Stated task: Can the data below be set down again exactly, line for line?

** START OF Given entries **

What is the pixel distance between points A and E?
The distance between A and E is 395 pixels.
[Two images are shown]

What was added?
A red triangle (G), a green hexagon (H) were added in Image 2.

** END OF Given entries **

Answer in full:
What is the pixel distance between points A and E?
The distance between A and E is 395 pixels.
[Two images are shown]

What was added?
A red triangle (G), a green hexagon (H) were added in Image 2.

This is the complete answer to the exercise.